[Start of RECORDED INFORMATION]

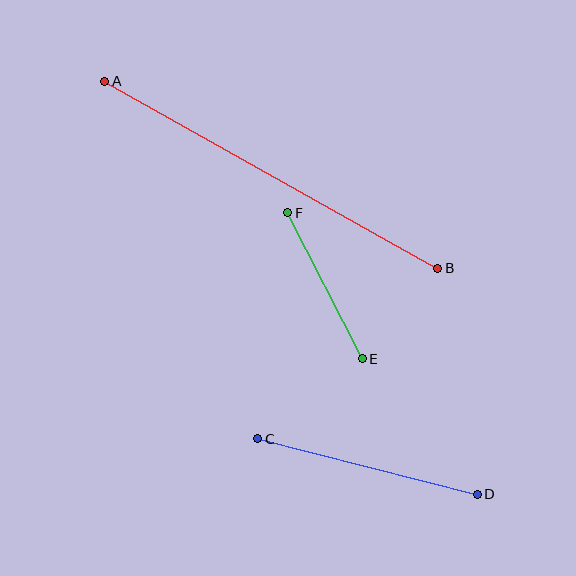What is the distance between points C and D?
The distance is approximately 226 pixels.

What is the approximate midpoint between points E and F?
The midpoint is at approximately (325, 286) pixels.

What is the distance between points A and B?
The distance is approximately 382 pixels.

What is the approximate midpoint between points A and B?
The midpoint is at approximately (271, 175) pixels.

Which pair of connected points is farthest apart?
Points A and B are farthest apart.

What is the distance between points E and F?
The distance is approximately 164 pixels.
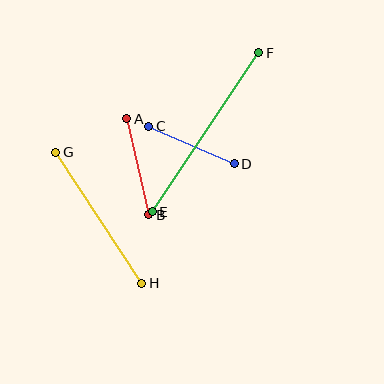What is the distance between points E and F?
The distance is approximately 191 pixels.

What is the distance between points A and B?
The distance is approximately 98 pixels.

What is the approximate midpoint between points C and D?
The midpoint is at approximately (192, 145) pixels.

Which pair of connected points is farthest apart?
Points E and F are farthest apart.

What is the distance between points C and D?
The distance is approximately 94 pixels.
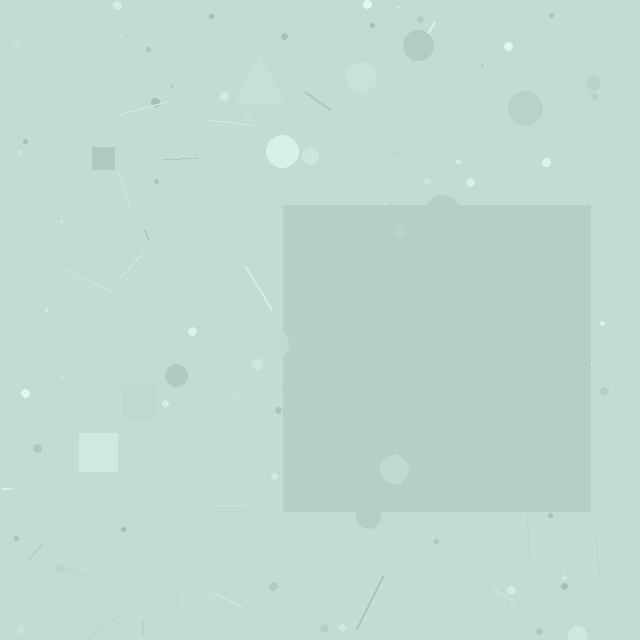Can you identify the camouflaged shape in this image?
The camouflaged shape is a square.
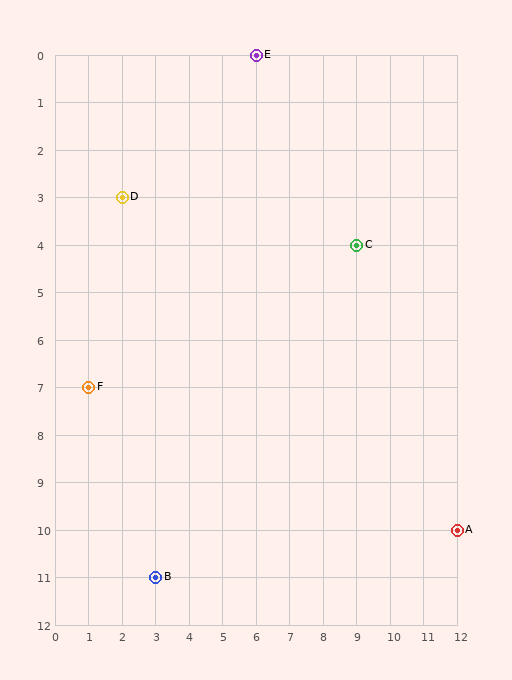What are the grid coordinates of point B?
Point B is at grid coordinates (3, 11).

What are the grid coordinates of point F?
Point F is at grid coordinates (1, 7).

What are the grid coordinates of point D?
Point D is at grid coordinates (2, 3).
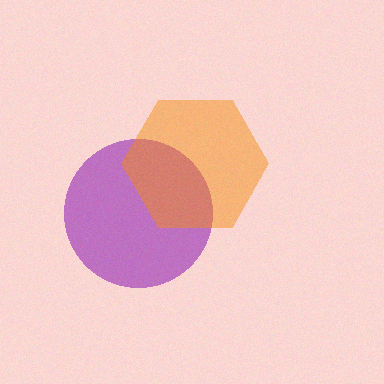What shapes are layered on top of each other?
The layered shapes are: a purple circle, an orange hexagon.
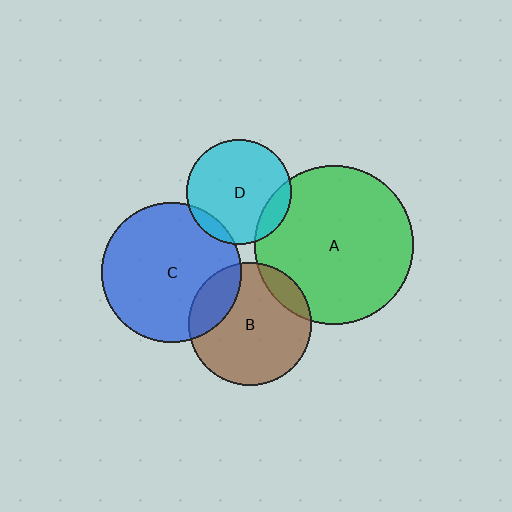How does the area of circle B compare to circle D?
Approximately 1.4 times.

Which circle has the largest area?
Circle A (green).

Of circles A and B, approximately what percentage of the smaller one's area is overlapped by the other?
Approximately 10%.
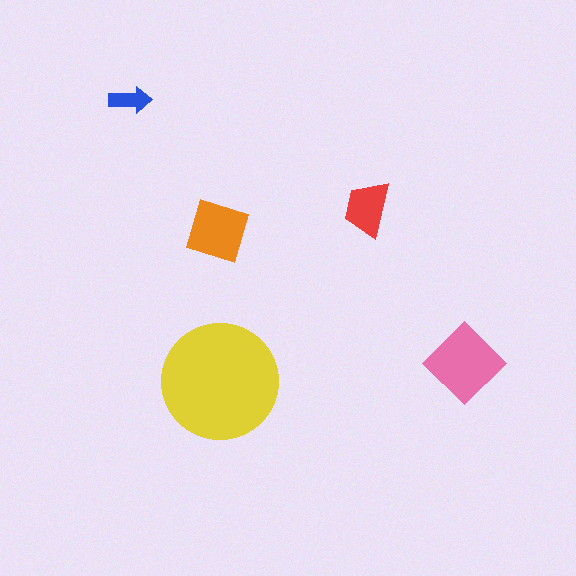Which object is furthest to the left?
The blue arrow is leftmost.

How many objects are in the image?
There are 5 objects in the image.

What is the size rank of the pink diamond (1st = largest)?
2nd.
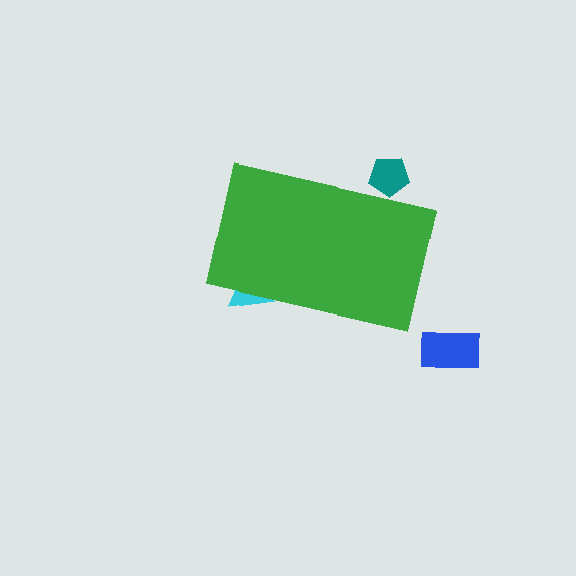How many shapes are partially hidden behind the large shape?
1 shape is partially hidden.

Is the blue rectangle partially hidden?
No, the blue rectangle is fully visible.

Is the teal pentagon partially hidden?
No, the teal pentagon is fully visible.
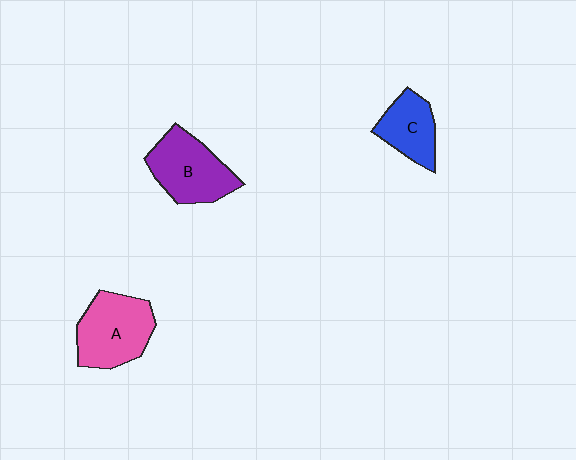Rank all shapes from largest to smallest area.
From largest to smallest: A (pink), B (purple), C (blue).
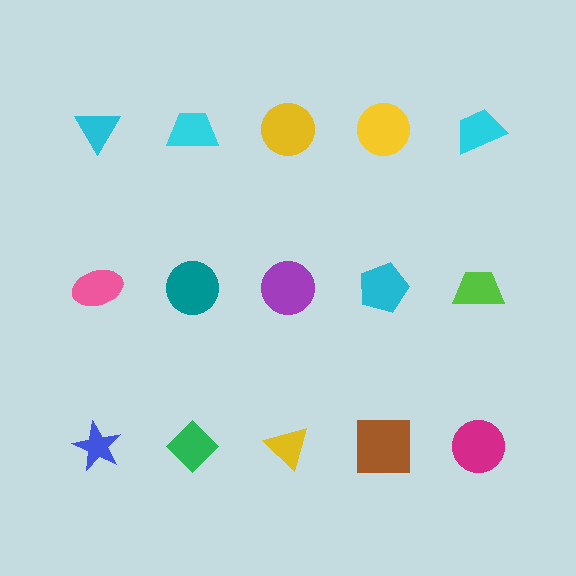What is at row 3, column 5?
A magenta circle.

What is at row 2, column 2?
A teal circle.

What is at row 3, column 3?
A yellow triangle.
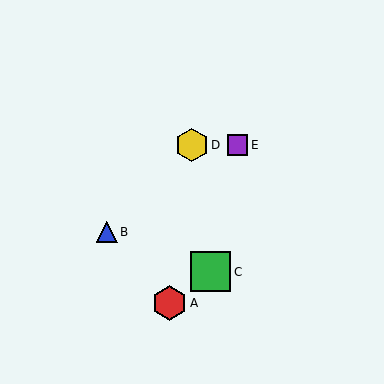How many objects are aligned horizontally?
2 objects (D, E) are aligned horizontally.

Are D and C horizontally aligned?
No, D is at y≈145 and C is at y≈272.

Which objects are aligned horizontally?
Objects D, E are aligned horizontally.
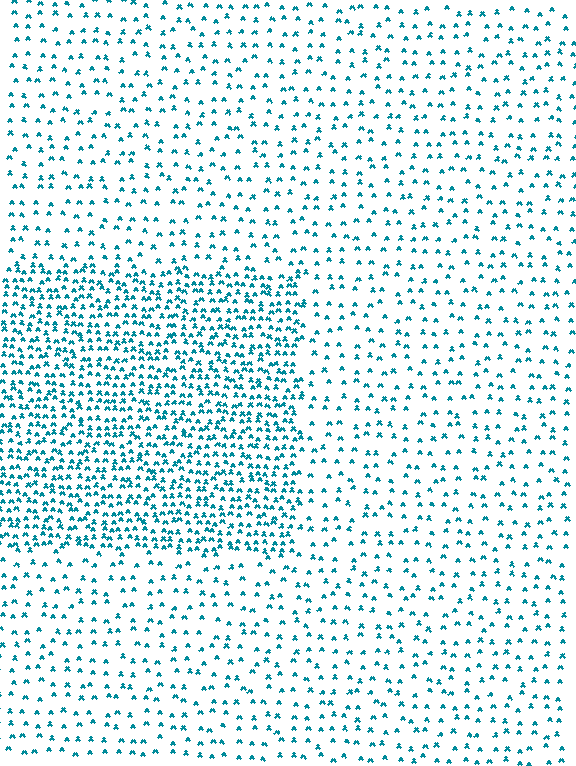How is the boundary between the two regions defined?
The boundary is defined by a change in element density (approximately 2.5x ratio). All elements are the same color, size, and shape.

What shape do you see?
I see a rectangle.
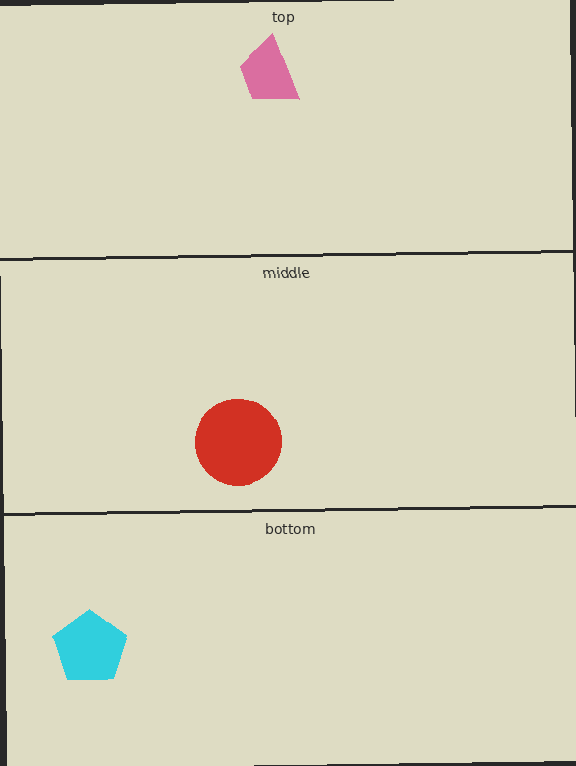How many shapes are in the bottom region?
1.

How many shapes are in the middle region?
1.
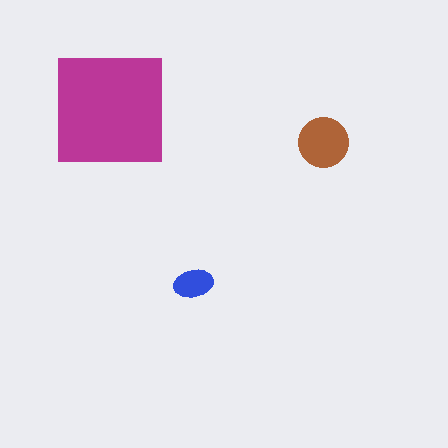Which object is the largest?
The magenta square.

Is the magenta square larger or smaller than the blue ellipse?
Larger.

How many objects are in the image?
There are 3 objects in the image.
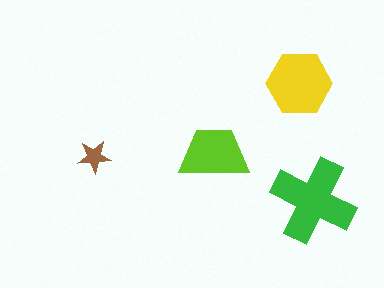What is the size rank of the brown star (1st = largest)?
4th.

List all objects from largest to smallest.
The green cross, the yellow hexagon, the lime trapezoid, the brown star.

[End of RECORDED INFORMATION]

* _TASK TO CARRY OUT_
The pictures stay out; repeat exactly the lines from the one with "Are D and C horizontally aligned?" to the end of the entries above, and nothing else.

* _RESPONSE BELOW_
Are D and C horizontally aligned?
No, D is at y≈145 and C is at y≈272.

Which objects are aligned horizontally?
Objects D, E are aligned horizontally.
How is the boundary between the two regions defined?
The boundary is defined by a change in element density (approximately 2.5x ratio). All elements are the same color, size, and shape.

What shape do you see?
I see a rectangle.
How many shapes are in the bottom region?
1.

How many shapes are in the middle region?
1.
Which object is the largest?
The magenta square.

Is the magenta square larger or smaller than the blue ellipse?
Larger.

How many objects are in the image?
There are 3 objects in the image.
What is the size rank of the brown star (1st = largest)?
4th.

List all objects from largest to smallest.
The green cross, the yellow hexagon, the lime trapezoid, the brown star.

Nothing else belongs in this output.